- _What you are asked to do_
Please rewrite the material below as a Markdown table with two columns, Row for a running number and Line for the text of each line. Cover everything from the first line of the material through the line holding "[125,714,170,734]", inclusive, and leave out any blank lines.

- _Entries_
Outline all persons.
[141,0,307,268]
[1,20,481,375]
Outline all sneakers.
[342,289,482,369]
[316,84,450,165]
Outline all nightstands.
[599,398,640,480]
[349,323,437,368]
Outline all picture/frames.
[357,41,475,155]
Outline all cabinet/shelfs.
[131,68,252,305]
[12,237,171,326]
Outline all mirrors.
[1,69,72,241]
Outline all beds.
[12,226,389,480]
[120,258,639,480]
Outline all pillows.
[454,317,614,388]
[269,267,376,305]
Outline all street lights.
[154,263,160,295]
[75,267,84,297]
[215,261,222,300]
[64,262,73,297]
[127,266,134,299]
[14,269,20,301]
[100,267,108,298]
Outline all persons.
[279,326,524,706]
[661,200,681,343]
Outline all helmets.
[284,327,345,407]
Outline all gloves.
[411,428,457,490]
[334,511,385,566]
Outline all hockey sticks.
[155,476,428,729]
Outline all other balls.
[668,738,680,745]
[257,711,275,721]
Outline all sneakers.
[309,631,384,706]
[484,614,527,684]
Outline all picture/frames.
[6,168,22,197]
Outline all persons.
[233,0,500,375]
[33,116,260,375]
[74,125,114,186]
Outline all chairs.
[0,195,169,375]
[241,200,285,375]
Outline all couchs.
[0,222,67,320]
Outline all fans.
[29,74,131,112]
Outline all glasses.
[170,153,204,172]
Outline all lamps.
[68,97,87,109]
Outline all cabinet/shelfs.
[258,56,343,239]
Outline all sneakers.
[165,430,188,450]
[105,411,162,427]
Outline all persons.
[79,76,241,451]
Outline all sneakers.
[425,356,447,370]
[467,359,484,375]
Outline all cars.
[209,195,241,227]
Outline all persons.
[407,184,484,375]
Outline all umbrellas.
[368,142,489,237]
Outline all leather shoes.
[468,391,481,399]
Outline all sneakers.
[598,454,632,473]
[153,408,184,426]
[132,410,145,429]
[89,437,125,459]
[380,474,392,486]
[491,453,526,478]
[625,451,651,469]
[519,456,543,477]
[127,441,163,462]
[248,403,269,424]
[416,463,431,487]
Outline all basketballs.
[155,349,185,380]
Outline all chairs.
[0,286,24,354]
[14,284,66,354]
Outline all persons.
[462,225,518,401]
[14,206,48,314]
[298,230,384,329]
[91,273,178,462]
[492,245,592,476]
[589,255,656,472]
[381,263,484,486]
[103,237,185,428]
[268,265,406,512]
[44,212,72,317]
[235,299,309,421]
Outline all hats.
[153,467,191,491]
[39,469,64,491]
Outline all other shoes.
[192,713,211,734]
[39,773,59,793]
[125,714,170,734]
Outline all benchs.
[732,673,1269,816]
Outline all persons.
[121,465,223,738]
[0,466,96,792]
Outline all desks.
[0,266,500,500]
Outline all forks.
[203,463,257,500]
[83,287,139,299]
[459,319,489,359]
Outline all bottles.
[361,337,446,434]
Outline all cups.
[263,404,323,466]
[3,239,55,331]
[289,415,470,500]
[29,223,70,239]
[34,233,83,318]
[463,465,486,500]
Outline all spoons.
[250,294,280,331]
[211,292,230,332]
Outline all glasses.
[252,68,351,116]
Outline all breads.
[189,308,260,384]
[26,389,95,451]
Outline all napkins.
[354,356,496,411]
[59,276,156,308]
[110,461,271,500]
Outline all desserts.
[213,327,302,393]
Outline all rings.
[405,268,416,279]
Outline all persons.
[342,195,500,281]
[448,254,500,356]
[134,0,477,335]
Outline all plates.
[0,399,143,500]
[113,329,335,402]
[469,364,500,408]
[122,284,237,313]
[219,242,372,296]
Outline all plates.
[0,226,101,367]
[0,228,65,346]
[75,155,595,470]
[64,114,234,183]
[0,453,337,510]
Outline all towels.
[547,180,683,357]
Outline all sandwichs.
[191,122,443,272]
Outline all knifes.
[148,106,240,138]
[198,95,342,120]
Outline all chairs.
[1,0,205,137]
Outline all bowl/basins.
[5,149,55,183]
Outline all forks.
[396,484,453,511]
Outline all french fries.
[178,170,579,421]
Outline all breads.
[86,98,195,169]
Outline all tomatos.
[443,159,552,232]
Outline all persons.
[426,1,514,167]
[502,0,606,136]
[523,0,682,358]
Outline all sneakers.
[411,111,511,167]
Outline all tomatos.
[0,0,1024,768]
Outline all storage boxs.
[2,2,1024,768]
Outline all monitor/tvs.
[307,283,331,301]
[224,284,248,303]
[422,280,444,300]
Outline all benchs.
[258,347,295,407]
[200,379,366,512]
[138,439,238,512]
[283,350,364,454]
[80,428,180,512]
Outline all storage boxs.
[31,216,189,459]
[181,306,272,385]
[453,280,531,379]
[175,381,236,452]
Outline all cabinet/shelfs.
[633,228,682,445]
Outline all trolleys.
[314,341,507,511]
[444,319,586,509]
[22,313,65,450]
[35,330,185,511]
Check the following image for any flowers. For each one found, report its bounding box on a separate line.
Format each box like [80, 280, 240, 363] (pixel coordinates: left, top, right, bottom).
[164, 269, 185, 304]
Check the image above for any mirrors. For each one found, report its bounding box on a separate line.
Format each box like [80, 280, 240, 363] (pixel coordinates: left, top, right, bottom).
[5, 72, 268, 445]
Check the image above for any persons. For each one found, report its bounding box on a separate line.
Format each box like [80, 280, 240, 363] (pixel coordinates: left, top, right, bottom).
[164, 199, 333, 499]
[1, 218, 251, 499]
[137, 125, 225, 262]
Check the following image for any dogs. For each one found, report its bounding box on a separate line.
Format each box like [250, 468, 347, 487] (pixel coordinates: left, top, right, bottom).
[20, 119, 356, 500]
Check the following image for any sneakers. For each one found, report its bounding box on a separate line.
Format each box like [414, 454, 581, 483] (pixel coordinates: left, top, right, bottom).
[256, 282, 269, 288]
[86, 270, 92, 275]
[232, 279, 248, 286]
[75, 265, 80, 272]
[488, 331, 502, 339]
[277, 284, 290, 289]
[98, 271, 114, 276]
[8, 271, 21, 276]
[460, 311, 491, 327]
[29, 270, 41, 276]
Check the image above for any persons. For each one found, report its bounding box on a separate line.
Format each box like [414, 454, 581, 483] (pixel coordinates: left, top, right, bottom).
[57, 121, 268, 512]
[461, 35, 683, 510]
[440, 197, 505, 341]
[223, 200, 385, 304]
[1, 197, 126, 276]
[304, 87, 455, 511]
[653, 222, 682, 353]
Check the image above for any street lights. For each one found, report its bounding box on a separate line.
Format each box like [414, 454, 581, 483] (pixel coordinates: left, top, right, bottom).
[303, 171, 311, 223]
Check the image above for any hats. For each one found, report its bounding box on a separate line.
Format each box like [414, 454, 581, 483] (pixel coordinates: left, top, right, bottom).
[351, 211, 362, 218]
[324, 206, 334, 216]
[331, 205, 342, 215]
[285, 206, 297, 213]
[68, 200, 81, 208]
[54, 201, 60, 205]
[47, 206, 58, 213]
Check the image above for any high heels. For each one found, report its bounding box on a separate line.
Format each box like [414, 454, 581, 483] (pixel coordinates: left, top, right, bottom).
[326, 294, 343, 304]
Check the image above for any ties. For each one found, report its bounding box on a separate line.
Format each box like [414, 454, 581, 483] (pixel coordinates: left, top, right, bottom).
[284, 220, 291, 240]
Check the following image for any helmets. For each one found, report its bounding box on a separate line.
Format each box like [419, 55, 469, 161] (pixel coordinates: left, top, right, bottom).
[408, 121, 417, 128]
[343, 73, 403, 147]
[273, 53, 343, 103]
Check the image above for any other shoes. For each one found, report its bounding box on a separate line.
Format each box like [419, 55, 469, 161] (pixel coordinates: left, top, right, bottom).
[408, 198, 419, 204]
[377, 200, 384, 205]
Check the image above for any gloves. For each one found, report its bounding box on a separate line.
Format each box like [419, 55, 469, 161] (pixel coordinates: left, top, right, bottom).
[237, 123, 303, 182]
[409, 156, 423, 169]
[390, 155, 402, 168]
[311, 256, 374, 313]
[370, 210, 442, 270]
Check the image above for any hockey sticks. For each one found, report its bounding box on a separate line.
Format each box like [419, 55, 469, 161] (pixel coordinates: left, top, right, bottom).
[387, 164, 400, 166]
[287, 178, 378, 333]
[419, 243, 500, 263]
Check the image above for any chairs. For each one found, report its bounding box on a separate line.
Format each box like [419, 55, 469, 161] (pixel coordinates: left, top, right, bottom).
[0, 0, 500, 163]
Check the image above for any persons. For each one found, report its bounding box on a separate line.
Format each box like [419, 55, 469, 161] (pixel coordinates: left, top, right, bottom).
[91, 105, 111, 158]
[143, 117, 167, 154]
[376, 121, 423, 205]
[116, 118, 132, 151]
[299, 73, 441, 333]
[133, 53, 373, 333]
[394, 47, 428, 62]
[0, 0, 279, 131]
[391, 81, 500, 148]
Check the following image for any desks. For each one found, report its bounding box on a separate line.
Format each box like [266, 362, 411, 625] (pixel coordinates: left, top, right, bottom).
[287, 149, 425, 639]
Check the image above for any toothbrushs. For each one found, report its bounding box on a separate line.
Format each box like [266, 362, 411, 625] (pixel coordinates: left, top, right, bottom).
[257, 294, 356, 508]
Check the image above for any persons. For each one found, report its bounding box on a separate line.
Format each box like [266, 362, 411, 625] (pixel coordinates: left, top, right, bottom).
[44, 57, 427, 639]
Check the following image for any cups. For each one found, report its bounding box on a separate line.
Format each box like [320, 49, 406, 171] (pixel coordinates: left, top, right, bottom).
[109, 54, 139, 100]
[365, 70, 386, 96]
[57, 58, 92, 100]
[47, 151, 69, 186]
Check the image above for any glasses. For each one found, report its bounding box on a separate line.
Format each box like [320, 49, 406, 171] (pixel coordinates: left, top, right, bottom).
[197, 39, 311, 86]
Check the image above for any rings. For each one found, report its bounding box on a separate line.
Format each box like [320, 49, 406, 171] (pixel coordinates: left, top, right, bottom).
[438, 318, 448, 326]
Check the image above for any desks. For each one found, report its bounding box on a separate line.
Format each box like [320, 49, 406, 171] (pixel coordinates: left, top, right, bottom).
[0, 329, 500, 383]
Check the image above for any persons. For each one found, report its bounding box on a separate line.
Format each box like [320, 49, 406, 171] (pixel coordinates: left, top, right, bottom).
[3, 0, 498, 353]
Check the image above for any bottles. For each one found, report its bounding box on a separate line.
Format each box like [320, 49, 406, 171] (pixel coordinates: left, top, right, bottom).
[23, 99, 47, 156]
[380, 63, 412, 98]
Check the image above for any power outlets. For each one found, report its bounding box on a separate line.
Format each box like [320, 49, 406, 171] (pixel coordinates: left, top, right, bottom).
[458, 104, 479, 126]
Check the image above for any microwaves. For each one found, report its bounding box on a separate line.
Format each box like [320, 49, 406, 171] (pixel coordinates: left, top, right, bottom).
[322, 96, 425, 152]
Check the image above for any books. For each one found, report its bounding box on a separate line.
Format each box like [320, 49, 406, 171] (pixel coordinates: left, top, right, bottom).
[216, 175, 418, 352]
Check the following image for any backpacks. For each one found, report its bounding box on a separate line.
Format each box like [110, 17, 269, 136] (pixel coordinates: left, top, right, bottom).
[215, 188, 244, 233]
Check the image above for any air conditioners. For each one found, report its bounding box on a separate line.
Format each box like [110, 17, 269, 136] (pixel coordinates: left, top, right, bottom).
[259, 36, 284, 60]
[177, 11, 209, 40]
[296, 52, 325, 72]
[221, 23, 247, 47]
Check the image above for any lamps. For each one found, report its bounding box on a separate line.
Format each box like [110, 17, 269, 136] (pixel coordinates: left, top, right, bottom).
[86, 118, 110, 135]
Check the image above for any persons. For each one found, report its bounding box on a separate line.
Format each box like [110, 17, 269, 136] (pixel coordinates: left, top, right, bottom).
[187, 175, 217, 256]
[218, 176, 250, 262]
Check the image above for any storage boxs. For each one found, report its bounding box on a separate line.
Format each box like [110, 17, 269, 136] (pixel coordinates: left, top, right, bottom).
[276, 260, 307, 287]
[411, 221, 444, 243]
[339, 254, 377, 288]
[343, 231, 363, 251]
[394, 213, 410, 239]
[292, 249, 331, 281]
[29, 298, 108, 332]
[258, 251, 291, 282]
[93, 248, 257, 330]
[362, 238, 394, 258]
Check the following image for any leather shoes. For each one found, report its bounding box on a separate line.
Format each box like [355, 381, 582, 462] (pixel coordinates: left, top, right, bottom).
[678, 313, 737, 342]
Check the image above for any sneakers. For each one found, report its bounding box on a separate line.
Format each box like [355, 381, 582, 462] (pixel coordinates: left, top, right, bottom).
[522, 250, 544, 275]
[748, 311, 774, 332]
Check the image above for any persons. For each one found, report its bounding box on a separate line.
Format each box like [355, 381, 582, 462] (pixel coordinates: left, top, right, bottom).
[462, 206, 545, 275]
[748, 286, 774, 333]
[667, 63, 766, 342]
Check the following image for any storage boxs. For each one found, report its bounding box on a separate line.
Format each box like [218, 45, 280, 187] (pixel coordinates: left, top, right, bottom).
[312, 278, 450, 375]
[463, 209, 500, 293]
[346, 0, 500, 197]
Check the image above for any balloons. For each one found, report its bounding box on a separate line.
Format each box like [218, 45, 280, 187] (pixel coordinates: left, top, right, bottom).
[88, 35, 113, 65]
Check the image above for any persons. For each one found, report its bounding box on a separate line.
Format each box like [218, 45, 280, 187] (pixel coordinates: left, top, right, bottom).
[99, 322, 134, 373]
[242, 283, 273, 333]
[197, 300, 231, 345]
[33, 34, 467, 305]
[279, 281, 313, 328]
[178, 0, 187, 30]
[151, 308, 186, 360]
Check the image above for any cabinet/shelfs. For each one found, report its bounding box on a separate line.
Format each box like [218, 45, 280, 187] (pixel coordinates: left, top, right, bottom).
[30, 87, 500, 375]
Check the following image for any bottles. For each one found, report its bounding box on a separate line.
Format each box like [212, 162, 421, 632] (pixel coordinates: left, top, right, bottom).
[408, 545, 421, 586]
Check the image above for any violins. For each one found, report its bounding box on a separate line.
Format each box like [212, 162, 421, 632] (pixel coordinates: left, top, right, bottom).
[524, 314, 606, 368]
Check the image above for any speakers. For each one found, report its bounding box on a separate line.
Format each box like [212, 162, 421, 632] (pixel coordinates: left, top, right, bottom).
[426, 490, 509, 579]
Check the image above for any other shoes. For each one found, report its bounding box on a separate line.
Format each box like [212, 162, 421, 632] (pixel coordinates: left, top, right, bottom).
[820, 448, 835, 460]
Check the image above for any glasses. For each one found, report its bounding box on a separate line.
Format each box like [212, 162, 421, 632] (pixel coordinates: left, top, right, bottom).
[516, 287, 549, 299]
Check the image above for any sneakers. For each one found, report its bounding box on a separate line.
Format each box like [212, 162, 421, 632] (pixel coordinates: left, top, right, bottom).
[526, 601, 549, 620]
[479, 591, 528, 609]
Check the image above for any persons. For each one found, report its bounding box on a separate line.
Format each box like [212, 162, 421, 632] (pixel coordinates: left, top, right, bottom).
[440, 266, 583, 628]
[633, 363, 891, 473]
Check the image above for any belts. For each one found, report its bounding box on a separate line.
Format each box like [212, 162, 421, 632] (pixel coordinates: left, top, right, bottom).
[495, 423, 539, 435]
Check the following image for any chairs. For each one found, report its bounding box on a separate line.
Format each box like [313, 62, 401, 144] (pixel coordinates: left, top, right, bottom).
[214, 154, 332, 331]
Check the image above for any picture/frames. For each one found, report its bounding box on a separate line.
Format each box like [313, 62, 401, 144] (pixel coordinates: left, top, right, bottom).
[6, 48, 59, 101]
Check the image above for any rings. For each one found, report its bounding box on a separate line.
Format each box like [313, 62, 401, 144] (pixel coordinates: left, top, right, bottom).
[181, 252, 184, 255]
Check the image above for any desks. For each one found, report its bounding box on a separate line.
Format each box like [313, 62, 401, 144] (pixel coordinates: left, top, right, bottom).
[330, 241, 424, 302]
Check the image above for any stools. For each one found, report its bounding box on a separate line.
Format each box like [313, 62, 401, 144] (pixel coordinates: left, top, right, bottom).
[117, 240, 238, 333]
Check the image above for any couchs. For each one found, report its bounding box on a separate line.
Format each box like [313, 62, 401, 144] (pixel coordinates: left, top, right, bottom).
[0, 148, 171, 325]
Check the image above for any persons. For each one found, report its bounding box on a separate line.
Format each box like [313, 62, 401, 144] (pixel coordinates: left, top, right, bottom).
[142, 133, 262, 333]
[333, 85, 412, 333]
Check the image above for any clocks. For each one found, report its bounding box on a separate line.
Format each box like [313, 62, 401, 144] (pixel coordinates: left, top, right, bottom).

- _Exercise output_
| Row | Line |
|---|---|
| 1 | Outline all persons. |
| 2 | [141,0,307,268] |
| 3 | [1,20,481,375] |
| 4 | Outline all sneakers. |
| 5 | [342,289,482,369] |
| 6 | [316,84,450,165] |
| 7 | Outline all nightstands. |
| 8 | [599,398,640,480] |
| 9 | [349,323,437,368] |
| 10 | Outline all picture/frames. |
| 11 | [357,41,475,155] |
| 12 | Outline all cabinet/shelfs. |
| 13 | [131,68,252,305] |
| 14 | [12,237,171,326] |
| 15 | Outline all mirrors. |
| 16 | [1,69,72,241] |
| 17 | Outline all beds. |
| 18 | [12,226,389,480] |
| 19 | [120,258,639,480] |
| 20 | Outline all pillows. |
| 21 | [454,317,614,388] |
| 22 | [269,267,376,305] |
| 23 | Outline all street lights. |
| 24 | [154,263,160,295] |
| 25 | [75,267,84,297] |
| 26 | [215,261,222,300] |
| 27 | [64,262,73,297] |
| 28 | [127,266,134,299] |
| 29 | [14,269,20,301] |
| 30 | [100,267,108,298] |
| 31 | Outline all persons. |
| 32 | [279,326,524,706] |
| 33 | [661,200,681,343] |
| 34 | Outline all helmets. |
| 35 | [284,327,345,407] |
| 36 | Outline all gloves. |
| 37 | [411,428,457,490] |
| 38 | [334,511,385,566] |
| 39 | Outline all hockey sticks. |
| 40 | [155,476,428,729] |
| 41 | Outline all other balls. |
| 42 | [668,738,680,745] |
| 43 | [257,711,275,721] |
| 44 | Outline all sneakers. |
| 45 | [309,631,384,706] |
| 46 | [484,614,527,684] |
| 47 | Outline all picture/frames. |
| 48 | [6,168,22,197] |
| 49 | Outline all persons. |
| 50 | [233,0,500,375] |
| 51 | [33,116,260,375] |
| 52 | [74,125,114,186] |
| 53 | Outline all chairs. |
| 54 | [0,195,169,375] |
| 55 | [241,200,285,375] |
| 56 | Outline all couchs. |
| 57 | [0,222,67,320] |
| 58 | Outline all fans. |
| 59 | [29,74,131,112] |
| 60 | Outline all glasses. |
| 61 | [170,153,204,172] |
| 62 | Outline all lamps. |
| 63 | [68,97,87,109] |
| 64 | Outline all cabinet/shelfs. |
| 65 | [258,56,343,239] |
| 66 | Outline all sneakers. |
| 67 | [165,430,188,450] |
| 68 | [105,411,162,427] |
| 69 | Outline all persons. |
| 70 | [79,76,241,451] |
| 71 | Outline all sneakers. |
| 72 | [425,356,447,370] |
| 73 | [467,359,484,375] |
| 74 | Outline all cars. |
| 75 | [209,195,241,227] |
| 76 | Outline all persons. |
| 77 | [407,184,484,375] |
| 78 | Outline all umbrellas. |
| 79 | [368,142,489,237] |
| 80 | Outline all leather shoes. |
| 81 | [468,391,481,399] |
| 82 | Outline all sneakers. |
| 83 | [598,454,632,473] |
| 84 | [153,408,184,426] |
| 85 | [132,410,145,429] |
| 86 | [89,437,125,459] |
| 87 | [380,474,392,486] |
| 88 | [491,453,526,478] |
| 89 | [625,451,651,469] |
| 90 | [519,456,543,477] |
| 91 | [127,441,163,462] |
| 92 | [248,403,269,424] |
| 93 | [416,463,431,487] |
| 94 | Outline all basketballs. |
| 95 | [155,349,185,380] |
| 96 | Outline all chairs. |
| 97 | [0,286,24,354] |
| 98 | [14,284,66,354] |
| 99 | Outline all persons. |
| 100 | [462,225,518,401] |
| 101 | [14,206,48,314] |
| 102 | [298,230,384,329] |
| 103 | [91,273,178,462] |
| 104 | [492,245,592,476] |
| 105 | [589,255,656,472] |
| 106 | [381,263,484,486] |
| 107 | [103,237,185,428] |
| 108 | [268,265,406,512] |
| 109 | [44,212,72,317] |
| 110 | [235,299,309,421] |
| 111 | Outline all hats. |
| 112 | [153,467,191,491] |
| 113 | [39,469,64,491] |
| 114 | Outline all other shoes. |
| 115 | [192,713,211,734] |
| 116 | [39,773,59,793] |
| 117 | [125,714,170,734] |